Material provided -
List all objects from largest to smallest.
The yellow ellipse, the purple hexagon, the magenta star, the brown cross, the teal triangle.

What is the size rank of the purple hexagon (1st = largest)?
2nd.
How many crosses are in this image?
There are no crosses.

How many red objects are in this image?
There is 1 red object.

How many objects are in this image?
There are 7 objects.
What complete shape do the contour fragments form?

--

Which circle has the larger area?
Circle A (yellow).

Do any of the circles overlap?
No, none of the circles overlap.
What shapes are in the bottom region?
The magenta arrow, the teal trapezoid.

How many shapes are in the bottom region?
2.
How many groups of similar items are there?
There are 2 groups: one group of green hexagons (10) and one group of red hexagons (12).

What to do -
Repeat exactly the lines from the one containing "What is the" to the one containing "What complete shape", both lines included, and nothing else.

Task response -
What is the size rank of the purple hexagon (1st = largest)?
2nd.
How many crosses are in this image?
There are no crosses.

How many red objects are in this image?
There is 1 red object.

How many objects are in this image?
There are 7 objects.
What complete shape do the contour fragments form?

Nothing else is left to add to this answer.